Below are records; work out how many of their lines contain "shown" and give only that number.

**Dataset items about geometric figures**
"""

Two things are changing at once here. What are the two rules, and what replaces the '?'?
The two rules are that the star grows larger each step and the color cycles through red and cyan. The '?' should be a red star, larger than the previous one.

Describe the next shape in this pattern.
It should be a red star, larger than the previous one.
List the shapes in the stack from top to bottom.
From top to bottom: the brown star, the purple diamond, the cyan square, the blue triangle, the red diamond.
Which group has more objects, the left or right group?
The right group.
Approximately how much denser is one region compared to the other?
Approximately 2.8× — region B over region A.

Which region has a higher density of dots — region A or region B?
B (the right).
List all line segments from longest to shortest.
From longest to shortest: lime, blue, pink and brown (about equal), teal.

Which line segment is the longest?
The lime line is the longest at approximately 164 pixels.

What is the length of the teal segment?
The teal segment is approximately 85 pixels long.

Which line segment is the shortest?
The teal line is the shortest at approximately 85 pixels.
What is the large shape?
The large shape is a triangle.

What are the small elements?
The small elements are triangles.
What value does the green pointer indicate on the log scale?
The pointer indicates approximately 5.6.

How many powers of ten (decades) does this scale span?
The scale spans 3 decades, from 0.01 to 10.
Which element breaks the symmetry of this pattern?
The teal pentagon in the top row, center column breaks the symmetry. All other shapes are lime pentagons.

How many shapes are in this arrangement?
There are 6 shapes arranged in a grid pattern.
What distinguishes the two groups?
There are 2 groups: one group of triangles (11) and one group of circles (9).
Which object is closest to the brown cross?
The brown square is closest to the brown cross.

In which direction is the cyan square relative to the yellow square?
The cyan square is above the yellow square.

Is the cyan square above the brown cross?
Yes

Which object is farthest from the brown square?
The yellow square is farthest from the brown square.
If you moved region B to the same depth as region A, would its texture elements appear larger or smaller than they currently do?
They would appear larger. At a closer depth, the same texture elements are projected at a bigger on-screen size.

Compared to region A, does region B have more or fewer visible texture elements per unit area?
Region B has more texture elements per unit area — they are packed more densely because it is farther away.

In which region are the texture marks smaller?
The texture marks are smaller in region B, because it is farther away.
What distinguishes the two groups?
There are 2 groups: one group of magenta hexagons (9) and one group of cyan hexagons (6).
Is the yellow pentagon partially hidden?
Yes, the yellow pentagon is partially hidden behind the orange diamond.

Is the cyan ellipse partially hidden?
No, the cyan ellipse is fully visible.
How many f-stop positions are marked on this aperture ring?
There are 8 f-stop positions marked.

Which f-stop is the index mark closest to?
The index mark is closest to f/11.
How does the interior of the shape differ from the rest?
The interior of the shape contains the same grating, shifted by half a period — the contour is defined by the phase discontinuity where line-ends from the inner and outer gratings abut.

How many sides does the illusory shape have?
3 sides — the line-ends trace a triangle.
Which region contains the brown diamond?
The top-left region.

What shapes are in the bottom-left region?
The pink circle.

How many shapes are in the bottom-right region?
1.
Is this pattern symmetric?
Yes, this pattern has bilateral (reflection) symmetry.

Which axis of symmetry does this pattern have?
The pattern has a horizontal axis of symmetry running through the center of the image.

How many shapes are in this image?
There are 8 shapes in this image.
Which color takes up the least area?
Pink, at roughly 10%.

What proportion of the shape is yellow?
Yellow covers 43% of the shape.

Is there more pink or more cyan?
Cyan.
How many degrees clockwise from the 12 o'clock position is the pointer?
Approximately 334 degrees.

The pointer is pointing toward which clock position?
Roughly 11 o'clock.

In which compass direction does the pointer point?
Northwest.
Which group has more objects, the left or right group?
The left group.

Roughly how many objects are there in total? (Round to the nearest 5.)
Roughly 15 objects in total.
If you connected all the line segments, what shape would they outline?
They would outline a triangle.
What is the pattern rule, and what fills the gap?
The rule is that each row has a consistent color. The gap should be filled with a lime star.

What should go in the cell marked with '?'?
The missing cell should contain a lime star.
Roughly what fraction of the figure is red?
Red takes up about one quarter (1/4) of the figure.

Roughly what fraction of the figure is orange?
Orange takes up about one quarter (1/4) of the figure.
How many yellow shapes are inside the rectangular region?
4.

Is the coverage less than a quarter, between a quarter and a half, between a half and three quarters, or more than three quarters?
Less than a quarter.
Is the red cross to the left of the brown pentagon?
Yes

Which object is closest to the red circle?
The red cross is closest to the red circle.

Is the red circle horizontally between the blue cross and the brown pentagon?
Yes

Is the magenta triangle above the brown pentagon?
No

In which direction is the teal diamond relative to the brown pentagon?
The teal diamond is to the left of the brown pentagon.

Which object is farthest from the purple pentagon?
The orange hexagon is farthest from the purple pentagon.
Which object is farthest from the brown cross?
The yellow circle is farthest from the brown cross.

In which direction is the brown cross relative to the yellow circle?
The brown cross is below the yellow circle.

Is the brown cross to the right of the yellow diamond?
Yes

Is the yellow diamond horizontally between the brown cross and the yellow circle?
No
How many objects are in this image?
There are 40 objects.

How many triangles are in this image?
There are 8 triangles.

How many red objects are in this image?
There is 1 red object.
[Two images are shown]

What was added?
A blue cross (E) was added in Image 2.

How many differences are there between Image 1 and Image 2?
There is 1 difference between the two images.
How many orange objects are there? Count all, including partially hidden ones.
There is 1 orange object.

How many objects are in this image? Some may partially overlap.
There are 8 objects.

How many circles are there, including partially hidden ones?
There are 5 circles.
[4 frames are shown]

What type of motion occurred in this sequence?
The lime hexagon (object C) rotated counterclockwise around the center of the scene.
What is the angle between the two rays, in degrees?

"""

**Reply**
2